_REQUIRED TASK_
Reproduce all the lines exactly as they stand, apart from the pictures.

━━ EXERCISE DATA ━━

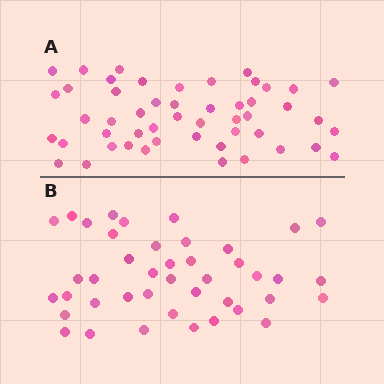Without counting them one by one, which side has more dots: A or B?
Region A (the top region) has more dots.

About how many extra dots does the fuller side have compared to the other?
Region A has roughly 8 or so more dots than region B.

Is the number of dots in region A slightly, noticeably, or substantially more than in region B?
Region A has only slightly more — the two regions are fairly close. The ratio is roughly 1.2 to 1.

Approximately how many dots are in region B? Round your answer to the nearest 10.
About 40 dots. (The exact count is 42, which rounds to 40.)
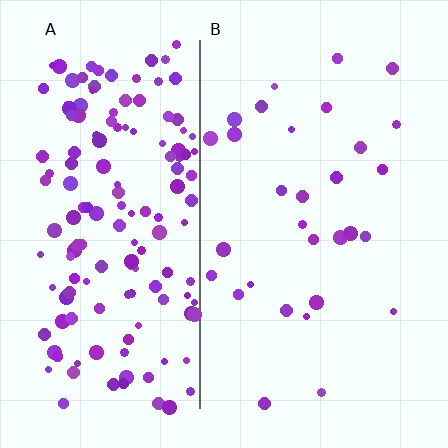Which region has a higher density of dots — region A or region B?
A (the left).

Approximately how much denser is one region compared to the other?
Approximately 5.0× — region A over region B.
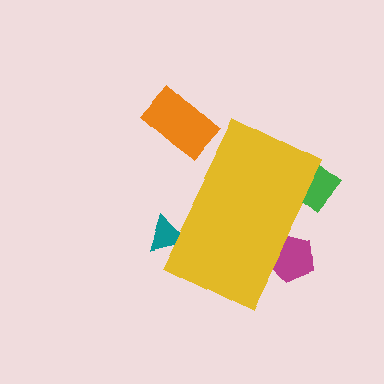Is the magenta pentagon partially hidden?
Yes, the magenta pentagon is partially hidden behind the yellow rectangle.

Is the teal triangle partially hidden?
Yes, the teal triangle is partially hidden behind the yellow rectangle.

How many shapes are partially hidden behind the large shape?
3 shapes are partially hidden.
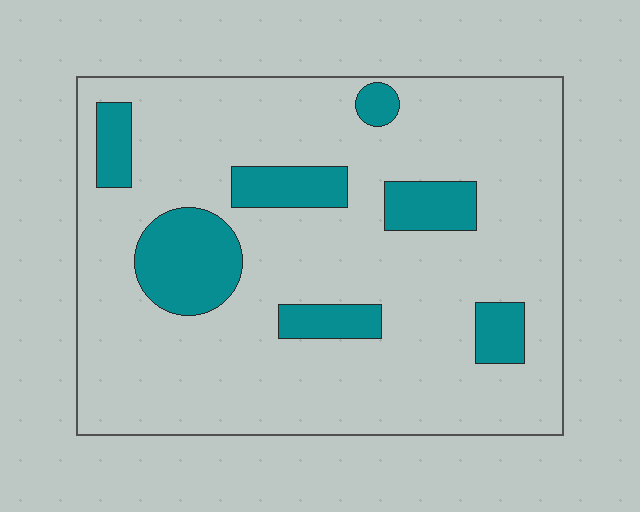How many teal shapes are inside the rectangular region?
7.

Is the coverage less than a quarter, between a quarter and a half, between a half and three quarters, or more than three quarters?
Less than a quarter.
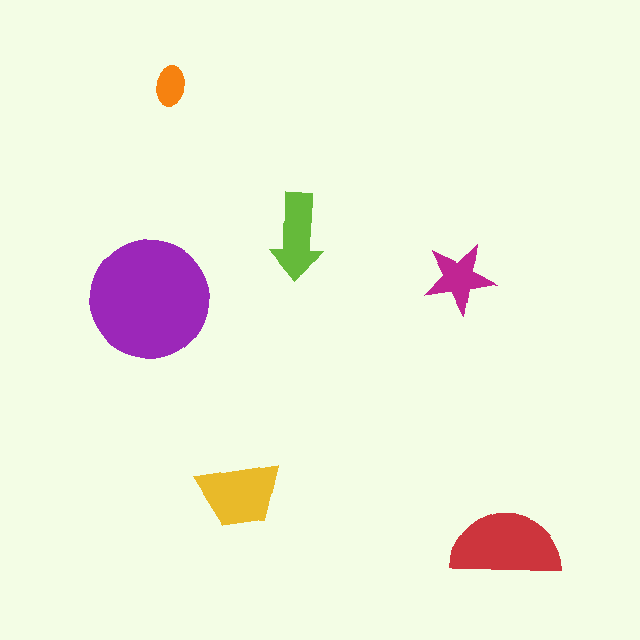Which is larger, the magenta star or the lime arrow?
The lime arrow.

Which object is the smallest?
The orange ellipse.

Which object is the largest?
The purple circle.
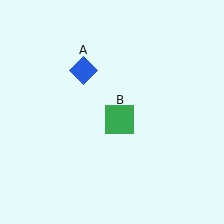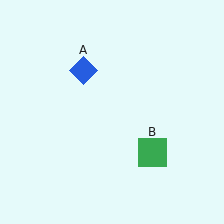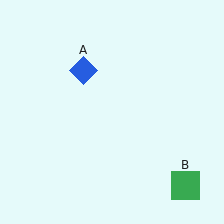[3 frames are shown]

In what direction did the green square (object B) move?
The green square (object B) moved down and to the right.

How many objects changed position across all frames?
1 object changed position: green square (object B).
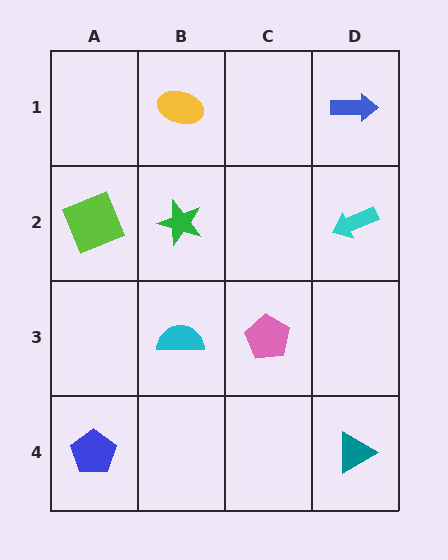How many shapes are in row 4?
2 shapes.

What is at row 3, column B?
A cyan semicircle.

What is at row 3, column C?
A pink pentagon.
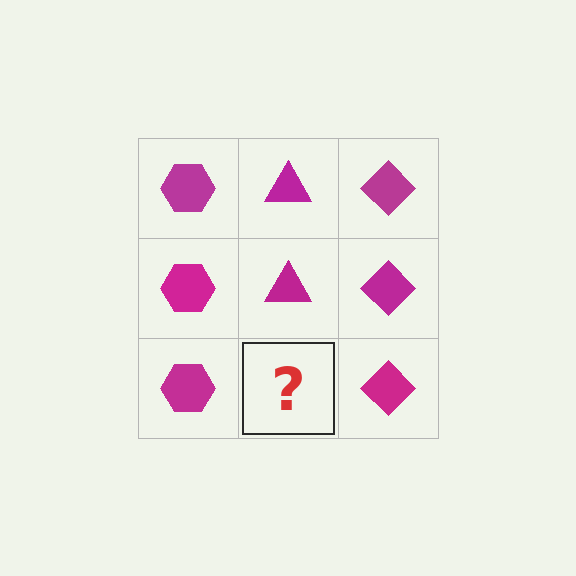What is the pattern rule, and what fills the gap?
The rule is that each column has a consistent shape. The gap should be filled with a magenta triangle.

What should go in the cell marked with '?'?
The missing cell should contain a magenta triangle.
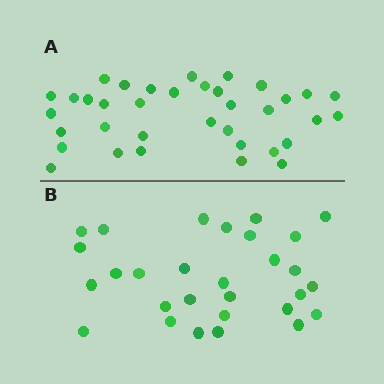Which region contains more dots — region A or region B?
Region A (the top region) has more dots.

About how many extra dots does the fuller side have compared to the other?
Region A has roughly 8 or so more dots than region B.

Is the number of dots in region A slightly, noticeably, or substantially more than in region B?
Region A has only slightly more — the two regions are fairly close. The ratio is roughly 1.2 to 1.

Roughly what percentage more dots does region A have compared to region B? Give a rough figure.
About 25% more.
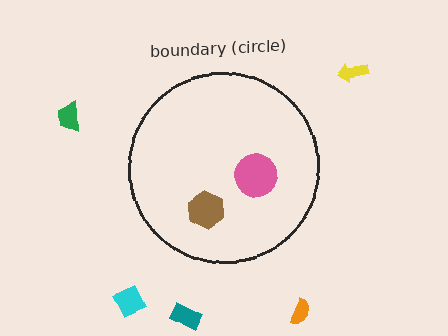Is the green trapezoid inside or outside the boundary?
Outside.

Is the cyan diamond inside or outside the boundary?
Outside.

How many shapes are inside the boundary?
2 inside, 5 outside.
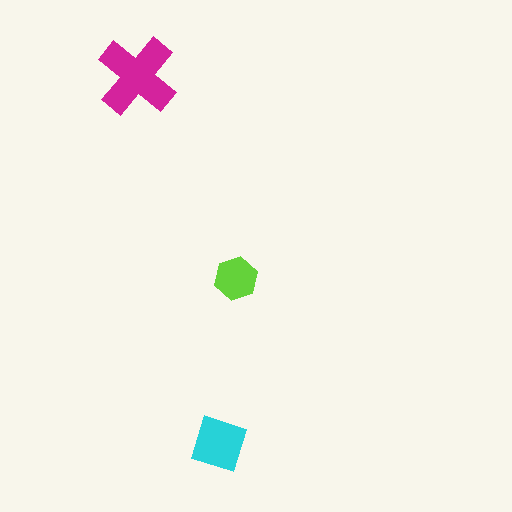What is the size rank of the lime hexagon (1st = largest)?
3rd.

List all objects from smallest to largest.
The lime hexagon, the cyan diamond, the magenta cross.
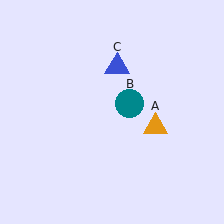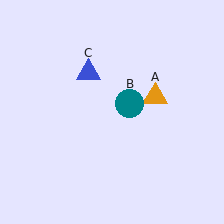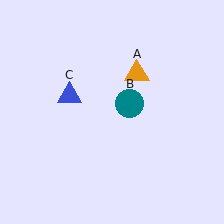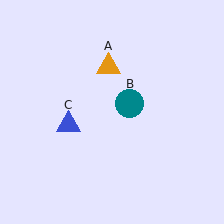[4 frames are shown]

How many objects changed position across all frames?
2 objects changed position: orange triangle (object A), blue triangle (object C).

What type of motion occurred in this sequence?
The orange triangle (object A), blue triangle (object C) rotated counterclockwise around the center of the scene.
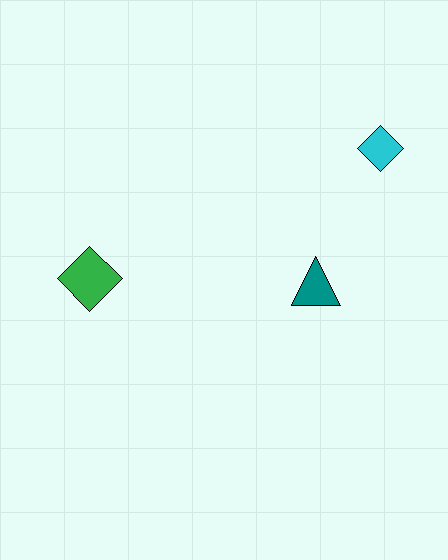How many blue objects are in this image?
There are no blue objects.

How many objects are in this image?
There are 3 objects.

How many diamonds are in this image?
There are 2 diamonds.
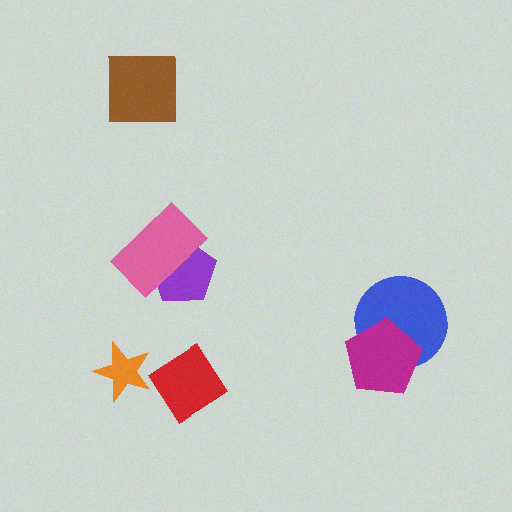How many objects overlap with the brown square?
0 objects overlap with the brown square.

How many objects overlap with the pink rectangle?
1 object overlaps with the pink rectangle.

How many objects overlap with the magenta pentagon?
1 object overlaps with the magenta pentagon.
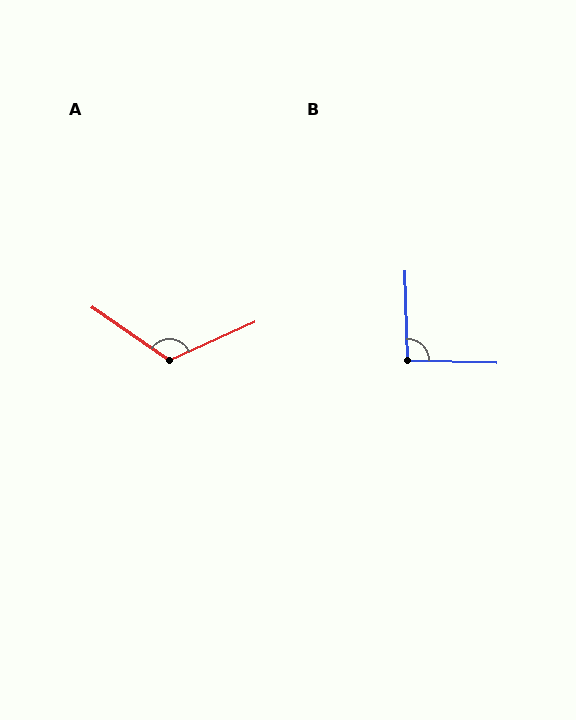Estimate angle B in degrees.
Approximately 93 degrees.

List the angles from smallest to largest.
B (93°), A (121°).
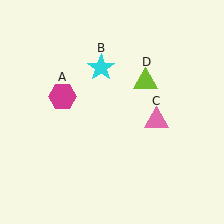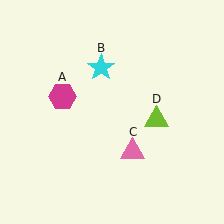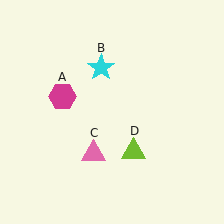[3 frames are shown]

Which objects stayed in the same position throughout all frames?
Magenta hexagon (object A) and cyan star (object B) remained stationary.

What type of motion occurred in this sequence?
The pink triangle (object C), lime triangle (object D) rotated clockwise around the center of the scene.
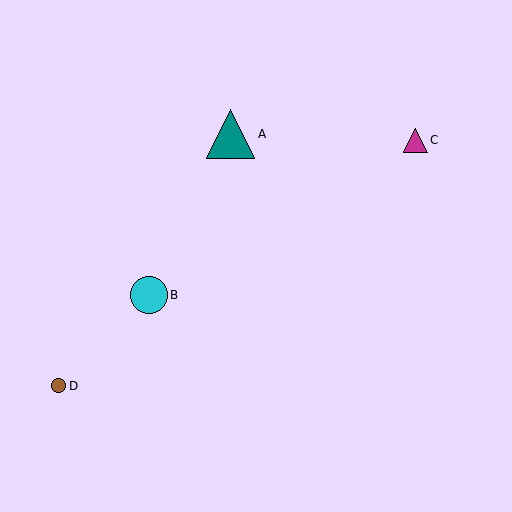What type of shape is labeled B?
Shape B is a cyan circle.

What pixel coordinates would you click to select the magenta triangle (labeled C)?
Click at (415, 140) to select the magenta triangle C.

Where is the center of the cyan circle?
The center of the cyan circle is at (149, 295).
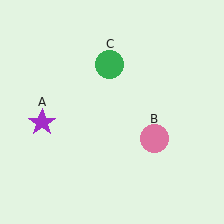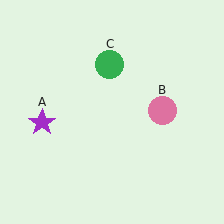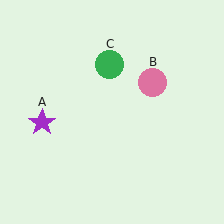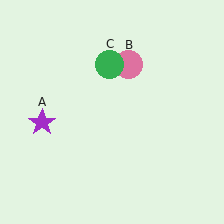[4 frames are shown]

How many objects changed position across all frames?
1 object changed position: pink circle (object B).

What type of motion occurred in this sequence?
The pink circle (object B) rotated counterclockwise around the center of the scene.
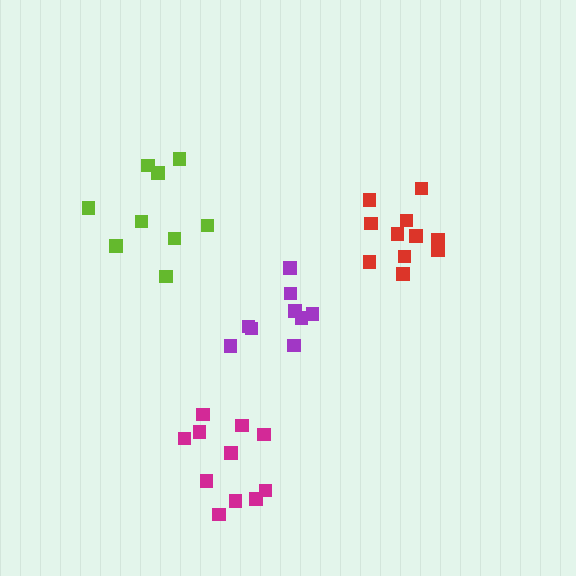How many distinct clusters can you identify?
There are 4 distinct clusters.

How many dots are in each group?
Group 1: 11 dots, Group 2: 9 dots, Group 3: 11 dots, Group 4: 9 dots (40 total).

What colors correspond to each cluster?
The clusters are colored: magenta, purple, red, lime.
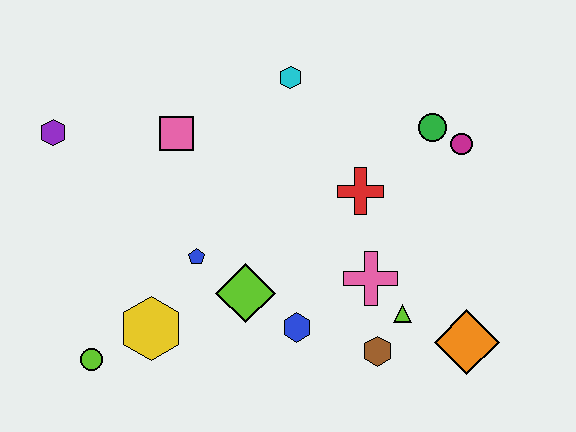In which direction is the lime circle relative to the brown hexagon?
The lime circle is to the left of the brown hexagon.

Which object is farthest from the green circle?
The lime circle is farthest from the green circle.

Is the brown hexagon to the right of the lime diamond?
Yes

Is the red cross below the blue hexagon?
No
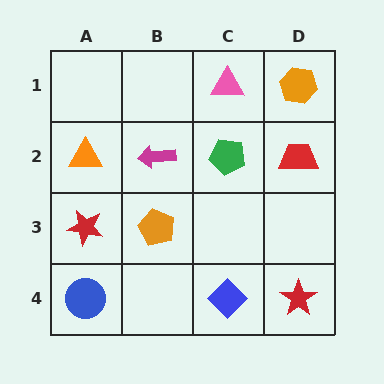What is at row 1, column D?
An orange hexagon.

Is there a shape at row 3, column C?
No, that cell is empty.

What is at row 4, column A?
A blue circle.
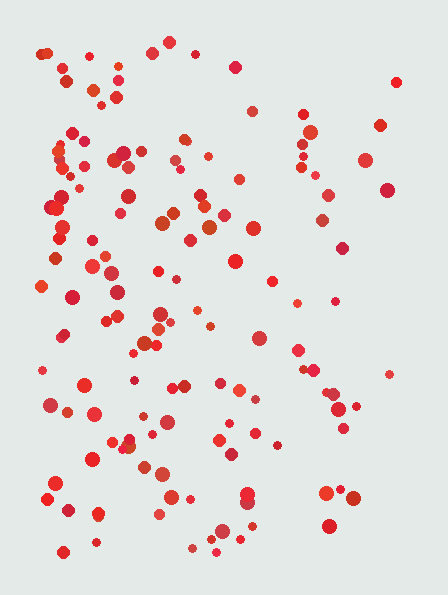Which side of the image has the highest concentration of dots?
The left.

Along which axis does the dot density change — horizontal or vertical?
Horizontal.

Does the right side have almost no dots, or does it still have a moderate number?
Still a moderate number, just noticeably fewer than the left.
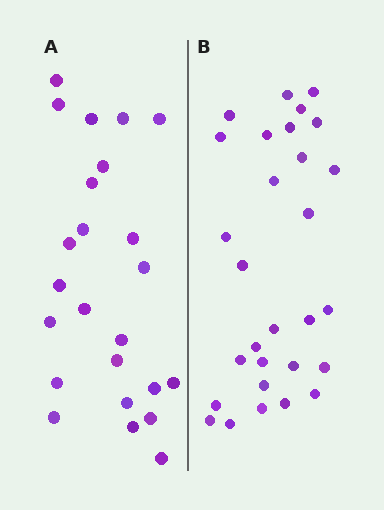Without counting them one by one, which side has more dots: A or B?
Region B (the right region) has more dots.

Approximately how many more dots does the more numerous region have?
Region B has about 5 more dots than region A.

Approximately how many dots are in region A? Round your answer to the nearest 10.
About 20 dots. (The exact count is 24, which rounds to 20.)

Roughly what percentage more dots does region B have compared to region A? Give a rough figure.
About 20% more.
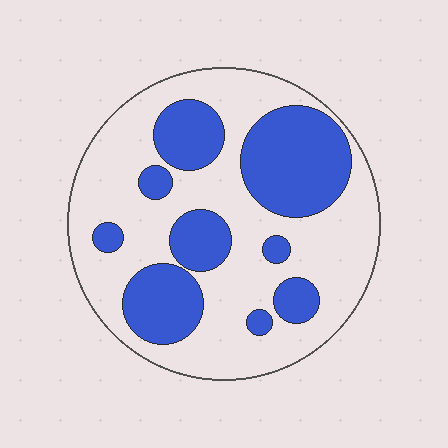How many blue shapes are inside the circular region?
9.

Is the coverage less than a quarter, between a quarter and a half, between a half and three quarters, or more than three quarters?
Between a quarter and a half.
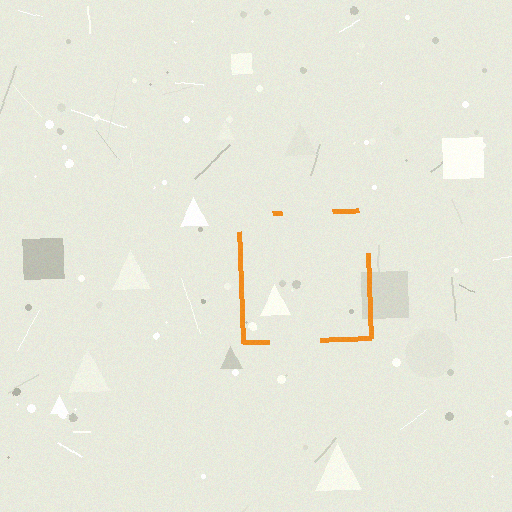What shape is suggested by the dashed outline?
The dashed outline suggests a square.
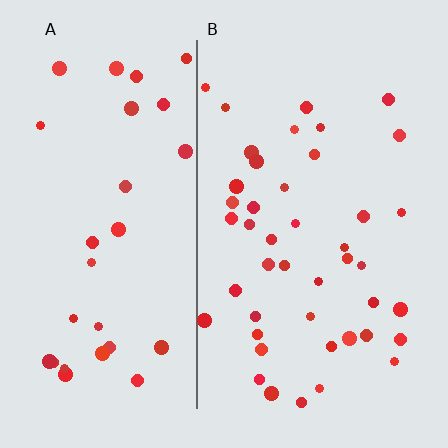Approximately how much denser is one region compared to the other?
Approximately 1.4× — region B over region A.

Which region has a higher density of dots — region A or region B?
B (the right).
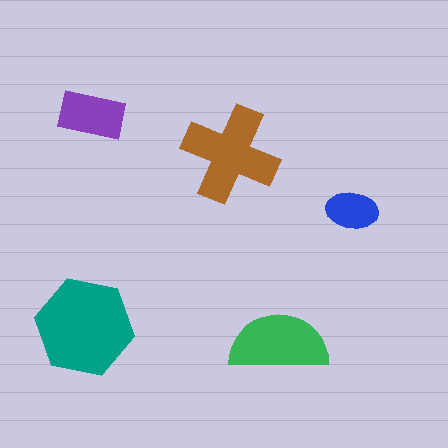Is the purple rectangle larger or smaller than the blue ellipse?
Larger.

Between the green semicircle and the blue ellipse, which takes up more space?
The green semicircle.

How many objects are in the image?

━━━

_SOLUTION_
Without counting them one by one, which side has more dots: A or B?
Region A (the top region) has more dots.

About how many extra dots does the fuller side have compared to the other?
Region A has roughly 8 or so more dots than region B.

Is the number of dots in region A slightly, noticeably, or substantially more than in region B?
Region A has only slightly more — the two regions are fairly close. The ratio is roughly 1.2 to 1.

Approximately how many dots are in region B? Round your answer to the nearest 10.
About 40 dots. (The exact count is 42, which rounds to 40.)
Which region has a higher density of dots — region A or region B?
A (the left).

Approximately how much denser is one region compared to the other?
Approximately 5.0× — region A over region B.
Is the magenta pentagon partially hidden?
Yes, the magenta pentagon is partially hidden behind the yellow rectangle.

Is the teal triangle partially hidden?
Yes, the teal triangle is partially hidden behind the yellow rectangle.

How many shapes are partially hidden behind the large shape?
3 shapes are partially hidden.
How many teal shapes are inside the rectangular region?
7.

Is the coverage less than a quarter, between a quarter and a half, between a half and three quarters, or more than three quarters?
Less than a quarter.
Which is larger, the magenta star or the lime arrow?
The lime arrow.

Which object is the smallest?
The orange ellipse.

Which object is the largest?
The purple circle.
[3 frames are shown]

In what direction did the green square (object B) move?
The green square (object B) moved down and to the right.

How many objects changed position across all frames?
1 object changed position: green square (object B).
How many shapes are in row 4?
2 shapes.

What is at row 3, column B?
A cyan semicircle.

What is at row 3, column C?
A pink pentagon.
What is the pattern rule, and what fills the gap?
The rule is that each column has a consistent shape. The gap should be filled with a magenta triangle.

What should go in the cell marked with '?'?
The missing cell should contain a magenta triangle.
Which region contains more dots — region A or region B?
Region A (the top region) has more dots.

About how many extra dots does the fuller side have compared to the other?
Region A has roughly 8 or so more dots than region B.

Is the number of dots in region A slightly, noticeably, or substantially more than in region B?
Region A has only slightly more — the two regions are fairly close. The ratio is roughly 1.2 to 1.

Roughly what percentage more dots does region A have compared to region B? Give a rough figure.
About 25% more.
Is the green trapezoid inside or outside the boundary?
Outside.

Is the cyan diamond inside or outside the boundary?
Outside.

How many shapes are inside the boundary?
2 inside, 5 outside.
What is the size rank of the lime hexagon (1st = largest)?
3rd.

List all objects from smallest to largest.
The lime hexagon, the cyan diamond, the magenta cross.
[4 frames are shown]

How many objects changed position across all frames?
2 objects changed position: orange triangle (object A), blue triangle (object C).

What type of motion occurred in this sequence?
The orange triangle (object A), blue triangle (object C) rotated counterclockwise around the center of the scene.
How many blue objects are in this image?
There are no blue objects.

How many objects are in this image?
There are 3 objects.

How many diamonds are in this image?
There are 2 diamonds.
How many objects overlap with the brown square?
0 objects overlap with the brown square.

How many objects overlap with the pink rectangle?
1 object overlaps with the pink rectangle.

How many objects overlap with the magenta pentagon?
1 object overlaps with the magenta pentagon.
Estimate angle B in degrees.
Approximately 93 degrees.

List the angles from smallest to largest.
B (93°), A (121°).
[3 frames are shown]

Which objects stayed in the same position throughout all frames?
Magenta hexagon (object A) and cyan star (object B) remained stationary.

What type of motion occurred in this sequence?
The pink triangle (object C), lime triangle (object D) rotated clockwise around the center of the scene.
What type of shape is labeled B?
Shape B is a cyan circle.

What pixel coordinates would you click to select the magenta triangle (labeled C)?
Click at (415, 140) to select the magenta triangle C.

Where is the center of the cyan circle?
The center of the cyan circle is at (149, 295).
[4 frames are shown]

How many objects changed position across all frames?
1 object changed position: pink circle (object B).

What type of motion occurred in this sequence?
The pink circle (object B) rotated counterclockwise around the center of the scene.
How many distinct clusters can you identify?
There are 4 distinct clusters.

How many dots are in each group?
Group 1: 11 dots, Group 2: 9 dots, Group 3: 11 dots, Group 4: 9 dots (40 total).

What colors correspond to each cluster?
The clusters are colored: magenta, purple, red, lime.
In which direction is the lime circle relative to the brown hexagon?
The lime circle is to the left of the brown hexagon.

Which object is farthest from the green circle?
The lime circle is farthest from the green circle.

Is the brown hexagon to the right of the lime diamond?
Yes

Is the red cross below the blue hexagon?
No
What is at row 1, column D?
An orange hexagon.

Is there a shape at row 3, column C?
No, that cell is empty.

What is at row 4, column A?
A blue circle.
Which side of the image has the highest concentration of dots?
The left.

Along which axis does the dot density change — horizontal or vertical?
Horizontal.

Does the right side have almost no dots, or does it still have a moderate number?
Still a moderate number, just noticeably fewer than the left.
Without counting them one by one, which side has more dots: A or B?
Region B (the right region) has more dots.

Approximately how many more dots does the more numerous region have?
Region B has about 5 more dots than region A.

Approximately how many dots are in region A? Round your answer to the nearest 10.
About 20 dots. (The exact count is 24, which rounds to 20.)

Roughly what percentage more dots does region B have compared to region A? Give a rough figure.
About 20% more.
How many blue shapes are inside the circular region?
9.

Is the coverage less than a quarter, between a quarter and a half, between a half and three quarters, or more than three quarters?
Between a quarter and a half.
What shape is suggested by the dashed outline?
The dashed outline suggests a square.
Approximately how much denser is one region compared to the other?
Approximately 1.4× — region B over region A.

Which region has a higher density of dots — region A or region B?
B (the right).
Is the purple rectangle larger or smaller than the blue ellipse?
Larger.

Between the green semicircle and the blue ellipse, which takes up more space?
The green semicircle.

How many objects are in the image?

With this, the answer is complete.